-- Begin --
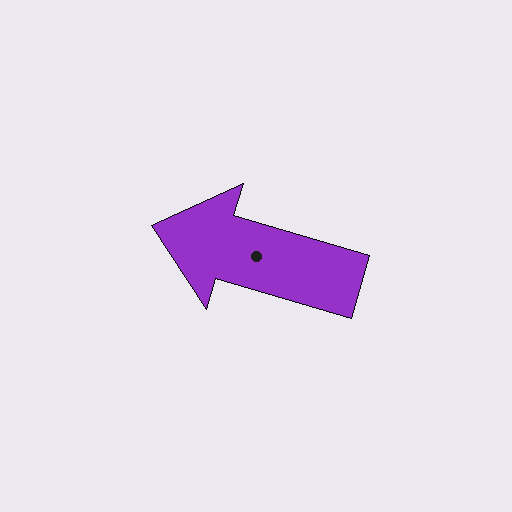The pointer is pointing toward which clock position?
Roughly 10 o'clock.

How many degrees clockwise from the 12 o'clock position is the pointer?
Approximately 286 degrees.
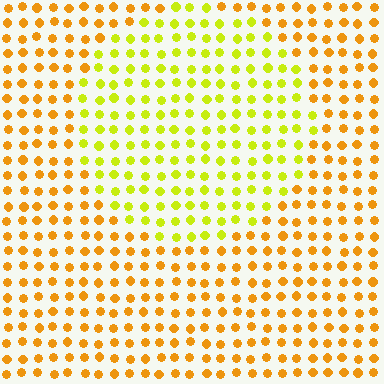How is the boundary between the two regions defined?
The boundary is defined purely by a slight shift in hue (about 34 degrees). Spacing, size, and orientation are identical on both sides.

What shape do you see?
I see a circle.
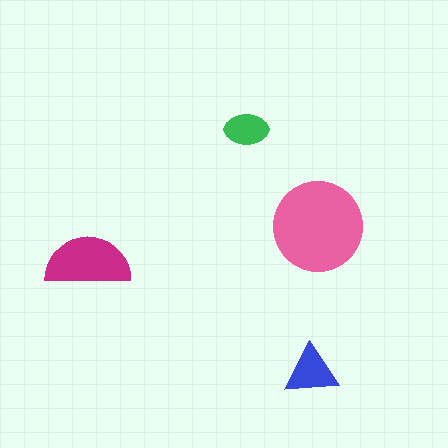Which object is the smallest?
The green ellipse.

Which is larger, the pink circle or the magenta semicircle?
The pink circle.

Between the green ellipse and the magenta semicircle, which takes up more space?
The magenta semicircle.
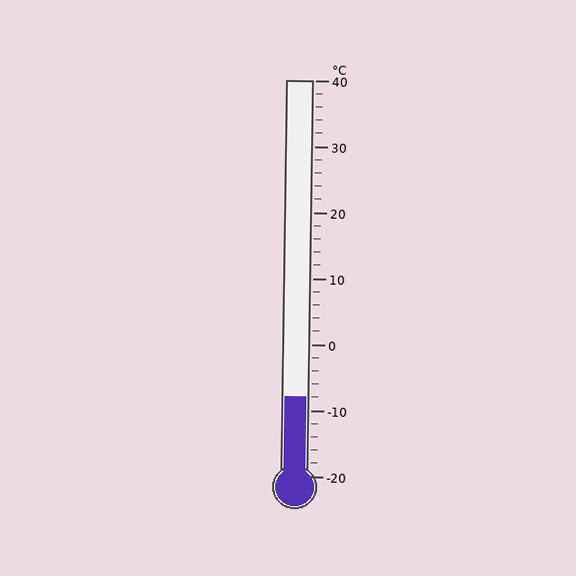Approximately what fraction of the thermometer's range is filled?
The thermometer is filled to approximately 20% of its range.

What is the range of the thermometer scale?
The thermometer scale ranges from -20°C to 40°C.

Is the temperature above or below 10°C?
The temperature is below 10°C.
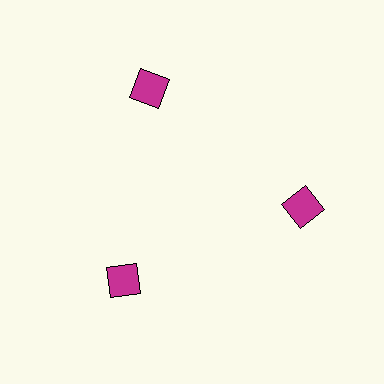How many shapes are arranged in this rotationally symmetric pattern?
There are 3 shapes, arranged in 3 groups of 1.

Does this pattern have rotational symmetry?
Yes, this pattern has 3-fold rotational symmetry. It looks the same after rotating 120 degrees around the center.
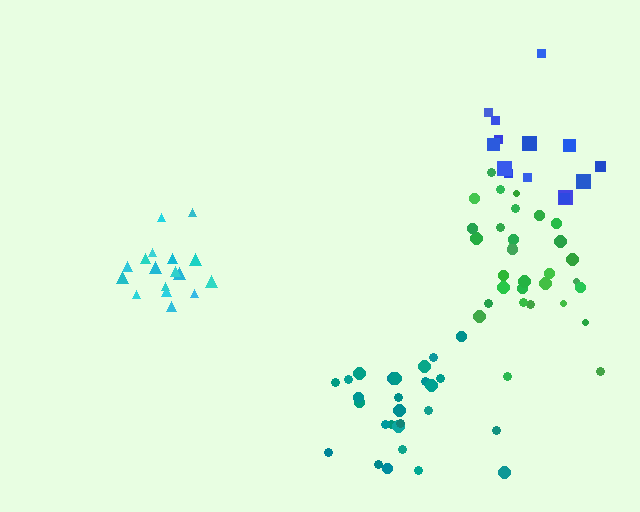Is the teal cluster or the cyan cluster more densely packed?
Cyan.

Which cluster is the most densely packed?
Cyan.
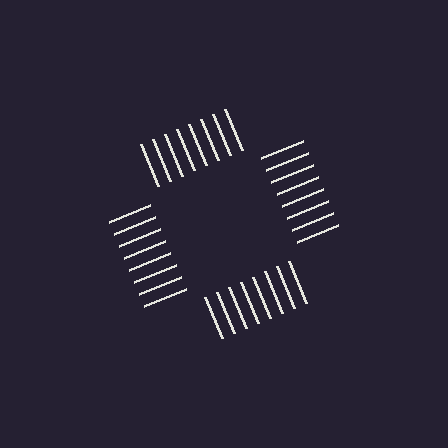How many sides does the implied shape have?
4 sides — the line-ends trace a square.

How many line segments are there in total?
32 — 8 along each of the 4 edges.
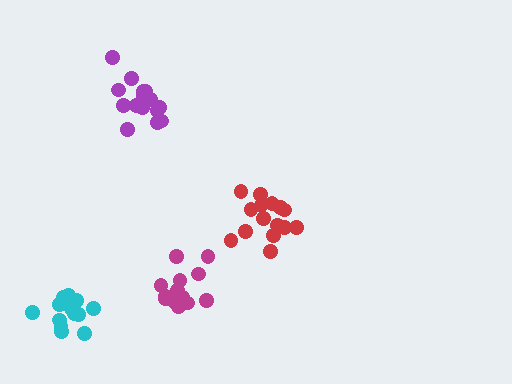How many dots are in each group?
Group 1: 16 dots, Group 2: 14 dots, Group 3: 15 dots, Group 4: 15 dots (60 total).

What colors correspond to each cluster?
The clusters are colored: red, magenta, cyan, purple.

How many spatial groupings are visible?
There are 4 spatial groupings.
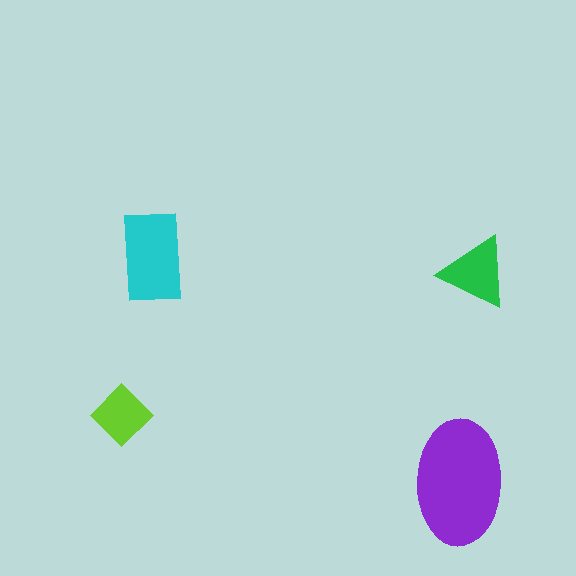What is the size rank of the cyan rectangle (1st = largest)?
2nd.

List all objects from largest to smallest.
The purple ellipse, the cyan rectangle, the green triangle, the lime diamond.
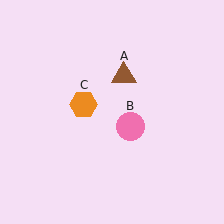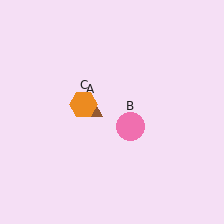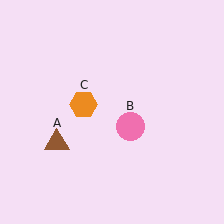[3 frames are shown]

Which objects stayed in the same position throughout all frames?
Pink circle (object B) and orange hexagon (object C) remained stationary.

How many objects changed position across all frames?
1 object changed position: brown triangle (object A).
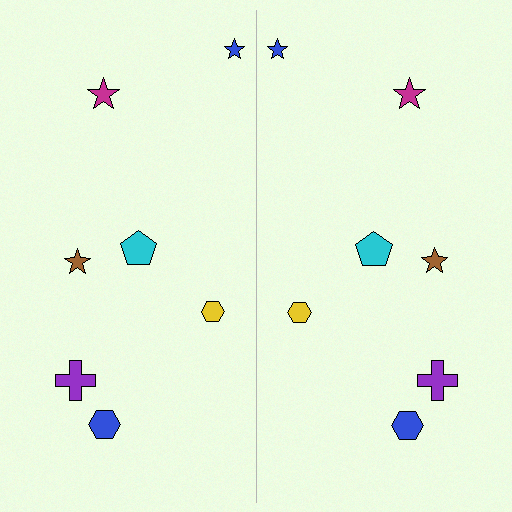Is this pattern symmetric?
Yes, this pattern has bilateral (reflection) symmetry.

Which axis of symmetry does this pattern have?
The pattern has a vertical axis of symmetry running through the center of the image.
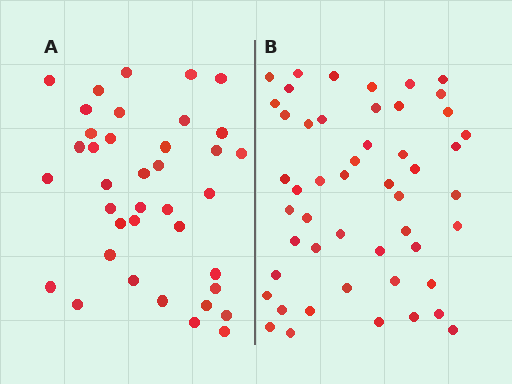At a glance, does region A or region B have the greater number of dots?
Region B (the right region) has more dots.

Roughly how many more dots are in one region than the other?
Region B has roughly 12 or so more dots than region A.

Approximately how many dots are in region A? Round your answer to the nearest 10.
About 40 dots. (The exact count is 38, which rounds to 40.)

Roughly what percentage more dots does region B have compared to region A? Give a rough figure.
About 30% more.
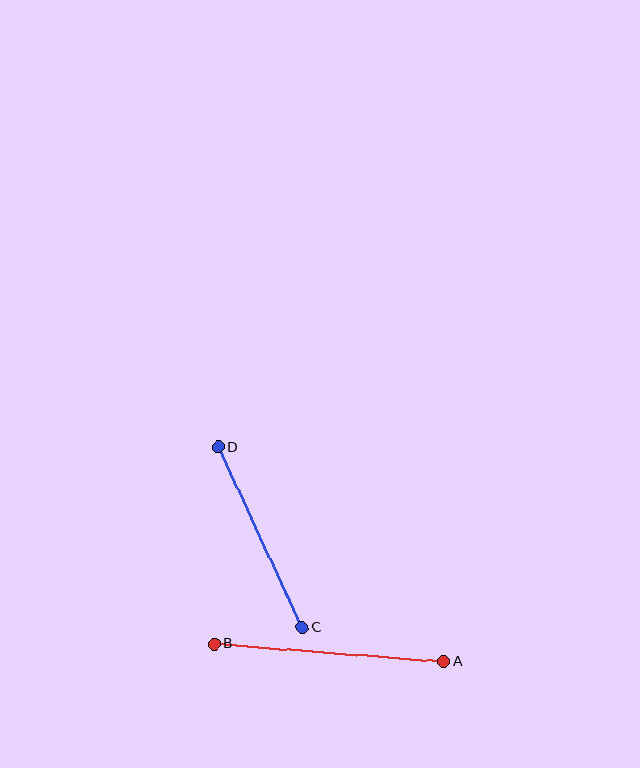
-- End --
Do this —
All of the entries above should be copied exactly, except for the pictures.

Finished task —
The pointer is pointing toward which clock position?
Roughly 10 o'clock.

How many degrees clockwise from the 12 o'clock position is the pointer?
Approximately 286 degrees.
How is the boundary between the two regions defined?
The boundary is defined purely by a slight shift in hue (about 34 degrees). Spacing, size, and orientation are identical on both sides.

What shape do you see?
I see a circle.
Which object is the smallest?
The green ellipse.

Which is larger, the pink circle or the magenta semicircle?
The pink circle.

Between the green ellipse and the magenta semicircle, which takes up more space?
The magenta semicircle.
Approximately what fraction of the thermometer's range is filled?
The thermometer is filled to approximately 20% of its range.

What is the range of the thermometer scale?
The thermometer scale ranges from -20°C to 40°C.

Is the temperature above or below 10°C?
The temperature is below 10°C.
How many shapes are arranged in this rotationally symmetric pattern?
There are 3 shapes, arranged in 3 groups of 1.

Does this pattern have rotational symmetry?
Yes, this pattern has 3-fold rotational symmetry. It looks the same after rotating 120 degrees around the center.
Is the teal cluster or the cyan cluster more densely packed?
Cyan.

Which cluster is the most densely packed?
Cyan.
How many sides does the implied shape have?
4 sides — the line-ends trace a square.

How many line segments are there in total?
32 — 8 along each of the 4 edges.
How many dots are in each group?
Group 1: 16 dots, Group 2: 14 dots, Group 3: 15 dots, Group 4: 15 dots (60 total).

What colors correspond to each cluster?
The clusters are colored: red, magenta, cyan, purple.

How many spatial groupings are visible?
There are 4 spatial groupings.
What is the size rank of the cyan rectangle (1st = largest)?
2nd.

List all objects from largest to smallest.
The purple ellipse, the cyan rectangle, the green triangle, the lime diamond.
[3 frames are shown]

Which objects stayed in the same position throughout all frames?
Pink circle (object B) and orange hexagon (object C) remained stationary.

How many objects changed position across all frames?
1 object changed position: brown triangle (object A).
Is this pattern symmetric?
Yes, this pattern has bilateral (reflection) symmetry.

Which axis of symmetry does this pattern have?
The pattern has a vertical axis of symmetry running through the center of the image.
At a glance, does region A or region B have the greater number of dots?
Region B (the right region) has more dots.

Roughly how many more dots are in one region than the other?
Region B has roughly 12 or so more dots than region A.

Approximately how many dots are in region A? Round your answer to the nearest 10.
About 40 dots. (The exact count is 38, which rounds to 40.)

Roughly what percentage more dots does region B have compared to region A? Give a rough figure.
About 30% more.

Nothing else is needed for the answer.